— start of MATERIAL TO PROCESS —
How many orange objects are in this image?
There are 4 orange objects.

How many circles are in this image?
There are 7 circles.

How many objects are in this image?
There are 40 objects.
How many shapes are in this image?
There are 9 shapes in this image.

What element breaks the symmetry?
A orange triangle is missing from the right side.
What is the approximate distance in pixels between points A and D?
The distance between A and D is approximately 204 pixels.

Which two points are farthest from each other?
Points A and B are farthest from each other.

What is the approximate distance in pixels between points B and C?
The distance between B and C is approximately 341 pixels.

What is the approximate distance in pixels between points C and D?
— end of MATERIAL TO PROCESS —
— start of MATERIAL TO PROCESS —
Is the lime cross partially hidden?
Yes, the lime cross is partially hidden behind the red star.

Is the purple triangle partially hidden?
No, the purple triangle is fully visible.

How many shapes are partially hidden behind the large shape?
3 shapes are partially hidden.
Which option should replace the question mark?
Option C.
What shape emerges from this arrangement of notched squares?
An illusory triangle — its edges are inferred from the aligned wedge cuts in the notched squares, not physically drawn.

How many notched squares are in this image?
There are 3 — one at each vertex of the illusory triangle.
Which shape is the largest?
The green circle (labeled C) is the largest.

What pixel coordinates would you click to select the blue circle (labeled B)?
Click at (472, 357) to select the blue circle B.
— end of MATERIAL TO PROCESS —
— start of MATERIAL TO PROCESS —
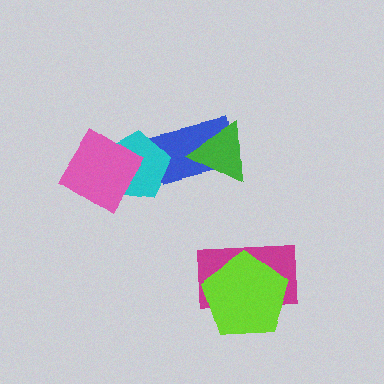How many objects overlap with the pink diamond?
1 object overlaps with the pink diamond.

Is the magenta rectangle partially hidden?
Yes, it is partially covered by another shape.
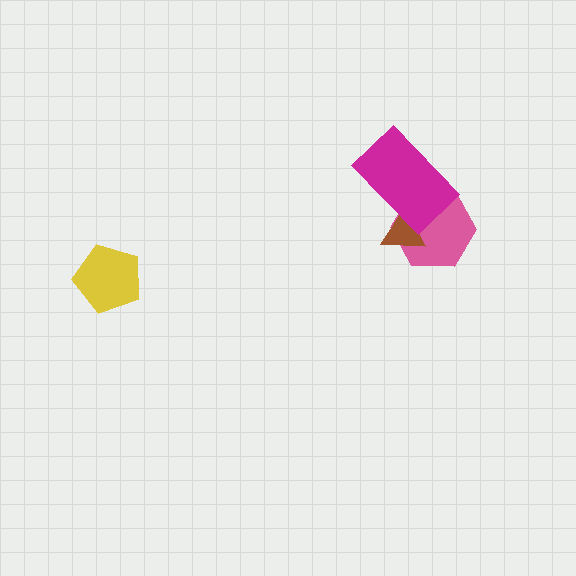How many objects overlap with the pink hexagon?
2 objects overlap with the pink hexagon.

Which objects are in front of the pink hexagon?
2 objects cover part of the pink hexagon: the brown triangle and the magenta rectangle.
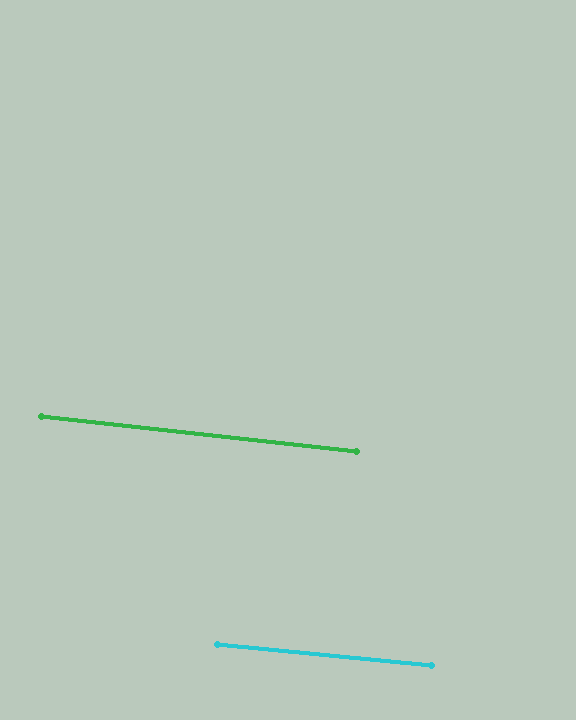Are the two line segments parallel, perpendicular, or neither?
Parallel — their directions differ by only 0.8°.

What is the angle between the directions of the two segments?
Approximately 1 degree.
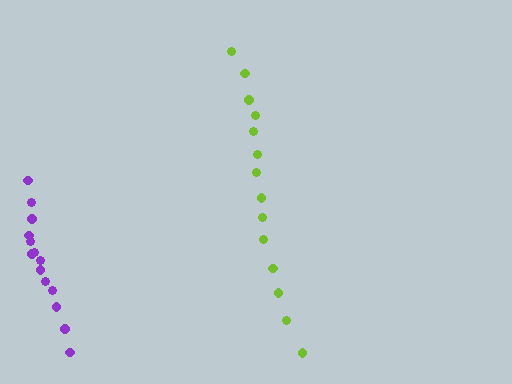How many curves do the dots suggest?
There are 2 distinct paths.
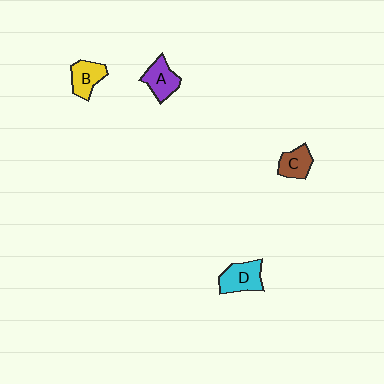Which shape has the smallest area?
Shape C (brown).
— end of MATERIAL TO PROCESS —
### SHORT PROBLEM
Extract exactly the run of lines beginning at the line with "How many shapes are in this image?" and ending at the line with "What is the approximate distance in pixels between points C", including both ends and nothing beyond them.

### FULL ANSWER
How many shapes are in this image?
There are 9 shapes in this image.

What element breaks the symmetry?
A orange triangle is missing from the right side.
What is the approximate distance in pixels between points A and D?
The distance between A and D is approximately 204 pixels.

Which two points are farthest from each other?
Points A and B are farthest from each other.

What is the approximate distance in pixels between points B and C?
The distance between B and C is approximately 341 pixels.

What is the approximate distance in pixels between points C and D?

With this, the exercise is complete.